**Written request:**
All lines below must be repeated exactly, with the pictures omitted.

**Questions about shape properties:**
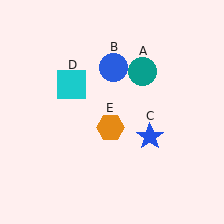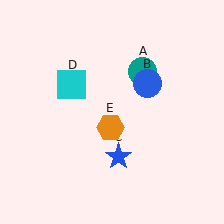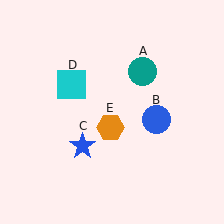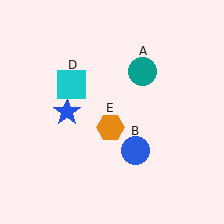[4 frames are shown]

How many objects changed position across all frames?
2 objects changed position: blue circle (object B), blue star (object C).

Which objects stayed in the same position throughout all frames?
Teal circle (object A) and cyan square (object D) and orange hexagon (object E) remained stationary.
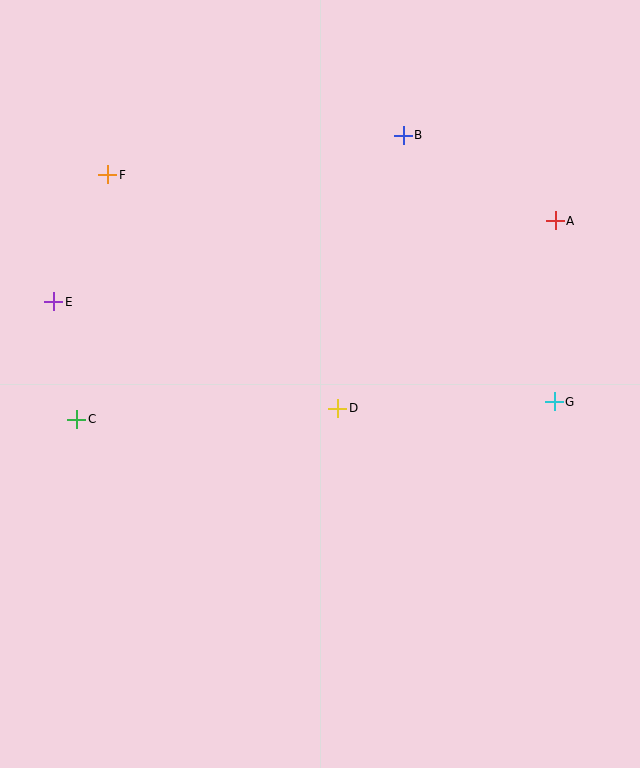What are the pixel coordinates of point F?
Point F is at (108, 175).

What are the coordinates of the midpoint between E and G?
The midpoint between E and G is at (304, 352).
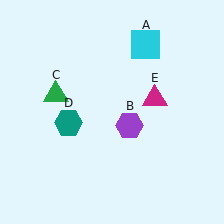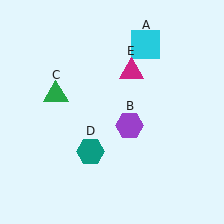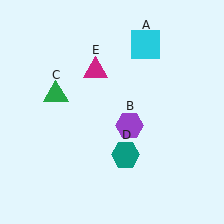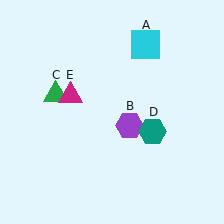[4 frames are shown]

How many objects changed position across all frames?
2 objects changed position: teal hexagon (object D), magenta triangle (object E).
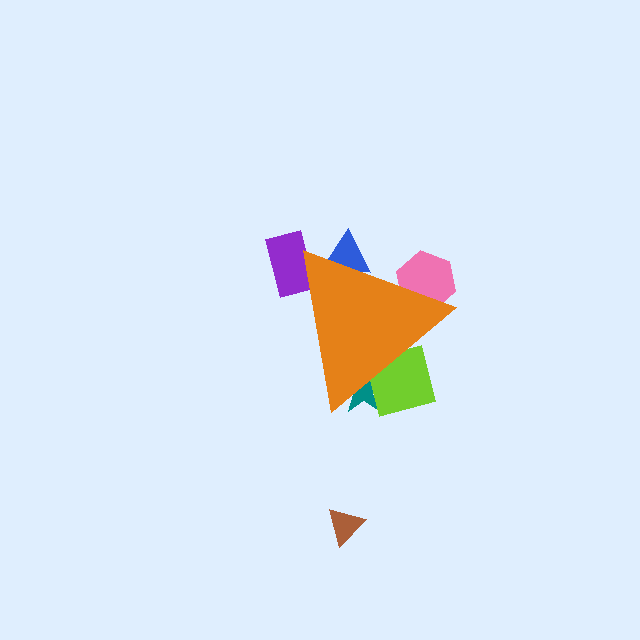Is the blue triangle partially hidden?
Yes, the blue triangle is partially hidden behind the orange triangle.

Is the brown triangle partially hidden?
No, the brown triangle is fully visible.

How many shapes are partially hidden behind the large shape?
5 shapes are partially hidden.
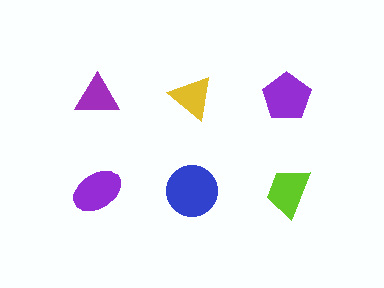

**Problem solution:**
[4 frames are shown]

How many objects changed position across all frames?
2 objects changed position: blue circle (object B), blue star (object C).

Which objects stayed in the same position throughout all frames?
Teal circle (object A) and cyan square (object D) and orange hexagon (object E) remained stationary.
What are the pixel coordinates of point F?
Point F is at (108, 175).

What are the coordinates of the midpoint between E and G?
The midpoint between E and G is at (304, 352).
[4 frames are shown]

How many objects changed position across all frames?
2 objects changed position: teal hexagon (object D), magenta triangle (object E).
Is the blue triangle partially hidden?
Yes, the blue triangle is partially hidden behind the orange triangle.

Is the brown triangle partially hidden?
No, the brown triangle is fully visible.

How many shapes are partially hidden behind the large shape?
5 shapes are partially hidden.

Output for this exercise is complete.